Stated exercise →
Return all of the entries exactly as written.

Material →
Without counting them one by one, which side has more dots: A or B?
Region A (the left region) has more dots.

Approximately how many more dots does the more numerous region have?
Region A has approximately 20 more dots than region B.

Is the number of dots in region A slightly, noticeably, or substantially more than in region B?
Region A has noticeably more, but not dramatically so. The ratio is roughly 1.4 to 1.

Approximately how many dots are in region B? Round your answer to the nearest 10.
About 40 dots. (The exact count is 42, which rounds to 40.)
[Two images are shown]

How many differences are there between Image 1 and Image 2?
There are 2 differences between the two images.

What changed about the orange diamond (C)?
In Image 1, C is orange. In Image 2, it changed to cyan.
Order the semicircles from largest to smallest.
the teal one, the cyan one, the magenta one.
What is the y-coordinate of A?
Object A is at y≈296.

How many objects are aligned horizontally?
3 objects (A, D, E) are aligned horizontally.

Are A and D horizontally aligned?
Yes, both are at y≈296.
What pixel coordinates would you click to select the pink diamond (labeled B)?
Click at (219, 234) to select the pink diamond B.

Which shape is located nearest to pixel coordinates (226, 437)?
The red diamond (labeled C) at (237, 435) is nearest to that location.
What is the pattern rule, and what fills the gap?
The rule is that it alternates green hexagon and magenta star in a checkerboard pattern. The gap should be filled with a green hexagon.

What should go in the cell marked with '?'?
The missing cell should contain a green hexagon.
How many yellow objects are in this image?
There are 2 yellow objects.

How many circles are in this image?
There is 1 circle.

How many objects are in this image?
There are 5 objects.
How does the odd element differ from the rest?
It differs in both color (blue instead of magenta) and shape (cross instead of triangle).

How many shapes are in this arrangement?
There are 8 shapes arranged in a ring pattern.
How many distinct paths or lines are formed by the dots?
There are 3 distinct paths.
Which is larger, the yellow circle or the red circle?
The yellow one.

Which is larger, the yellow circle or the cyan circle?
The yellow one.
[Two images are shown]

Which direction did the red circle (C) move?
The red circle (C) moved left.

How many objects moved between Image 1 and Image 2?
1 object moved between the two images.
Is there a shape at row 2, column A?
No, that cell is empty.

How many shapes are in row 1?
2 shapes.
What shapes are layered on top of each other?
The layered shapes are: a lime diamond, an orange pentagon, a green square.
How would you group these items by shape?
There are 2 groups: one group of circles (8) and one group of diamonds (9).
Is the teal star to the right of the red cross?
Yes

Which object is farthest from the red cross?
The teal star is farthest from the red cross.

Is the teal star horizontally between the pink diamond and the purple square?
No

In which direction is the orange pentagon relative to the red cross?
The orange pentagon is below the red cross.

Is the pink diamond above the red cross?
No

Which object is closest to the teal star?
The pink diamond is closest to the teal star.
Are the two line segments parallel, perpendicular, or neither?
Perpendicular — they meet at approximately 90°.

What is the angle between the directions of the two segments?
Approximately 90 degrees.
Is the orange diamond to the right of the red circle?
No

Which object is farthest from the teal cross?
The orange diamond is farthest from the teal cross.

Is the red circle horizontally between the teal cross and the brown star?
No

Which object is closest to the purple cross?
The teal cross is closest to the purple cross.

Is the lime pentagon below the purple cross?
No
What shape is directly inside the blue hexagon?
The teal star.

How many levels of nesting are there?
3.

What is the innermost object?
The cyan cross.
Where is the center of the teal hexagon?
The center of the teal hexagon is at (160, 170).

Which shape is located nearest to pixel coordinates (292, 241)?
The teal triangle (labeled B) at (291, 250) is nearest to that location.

Solution to this task →
Without counting them one by one, which side has more dots: A or B?
Region A (the left region) has more dots.

Approximately how many more dots does the more numerous region have?
Region A has approximately 20 more dots than region B.

Is the number of dots in region A slightly, noticeably, or substantially more than in region B?
Region A has noticeably more, but not dramatically so. The ratio is roughly 1.4 to 1.

Approximately how many dots are in region B? Round your answer to the nearest 10.
About 40 dots. (The exact count is 42, which rounds to 40.)
[Two images are shown]

How many differences are there between Image 1 and Image 2?
There are 2 differences between the two images.

What changed about the orange diamond (C)?
In Image 1, C is orange. In Image 2, it changed to cyan.
Order the semicircles from largest to smallest.
the teal one, the cyan one, the magenta one.
What is the y-coordinate of A?
Object A is at y≈296.

How many objects are aligned horizontally?
3 objects (A, D, E) are aligned horizontally.

Are A and D horizontally aligned?
Yes, both are at y≈296.
What pixel coordinates would you click to select the pink diamond (labeled B)?
Click at (219, 234) to select the pink diamond B.

Which shape is located nearest to pixel coordinates (226, 437)?
The red diamond (labeled C) at (237, 435) is nearest to that location.
What is the pattern rule, and what fills the gap?
The rule is that it alternates green hexagon and magenta star in a checkerboard pattern. The gap should be filled with a green hexagon.

What should go in the cell marked with '?'?
The missing cell should contain a green hexagon.
How many yellow objects are in this image?
There are 2 yellow objects.

How many circles are in this image?
There is 1 circle.

How many objects are in this image?
There are 5 objects.
How does the odd element differ from the rest?
It differs in both color (blue instead of magenta) and shape (cross instead of triangle).

How many shapes are in this arrangement?
There are 8 shapes arranged in a ring pattern.
How many distinct paths or lines are formed by the dots?
There are 3 distinct paths.
Which is larger, the yellow circle or the red circle?
The yellow one.

Which is larger, the yellow circle or the cyan circle?
The yellow one.
[Two images are shown]

Which direction did the red circle (C) move?
The red circle (C) moved left.

How many objects moved between Image 1 and Image 2?
1 object moved between the two images.
Is there a shape at row 2, column A?
No, that cell is empty.

How many shapes are in row 1?
2 shapes.
What shapes are layered on top of each other?
The layered shapes are: a lime diamond, an orange pentagon, a green square.
How would you group these items by shape?
There are 2 groups: one group of circles (8) and one group of diamonds (9).
Is the teal star to the right of the red cross?
Yes

Which object is farthest from the red cross?
The teal star is farthest from the red cross.

Is the teal star horizontally between the pink diamond and the purple square?
No

In which direction is the orange pentagon relative to the red cross?
The orange pentagon is below the red cross.

Is the pink diamond above the red cross?
No

Which object is closest to the teal star?
The pink diamond is closest to the teal star.
Are the two line segments parallel, perpendicular, or neither?
Perpendicular — they meet at approximately 90°.

What is the angle between the directions of the two segments?
Approximately 90 degrees.
Is the orange diamond to the right of the red circle?
No

Which object is farthest from the teal cross?
The orange diamond is farthest from the teal cross.

Is the red circle horizontally between the teal cross and the brown star?
No

Which object is closest to the purple cross?
The teal cross is closest to the purple cross.

Is the lime pentagon below the purple cross?
No
What shape is directly inside the blue hexagon?
The teal star.

How many levels of nesting are there?
3.

What is the innermost object?
The cyan cross.
Where is the center of the teal hexagon?
The center of the teal hexagon is at (160, 170).

Which shape is located nearest to pixel coordinates (292, 241)?
The teal triangle (labeled B) at (291, 250) is nearest to that location.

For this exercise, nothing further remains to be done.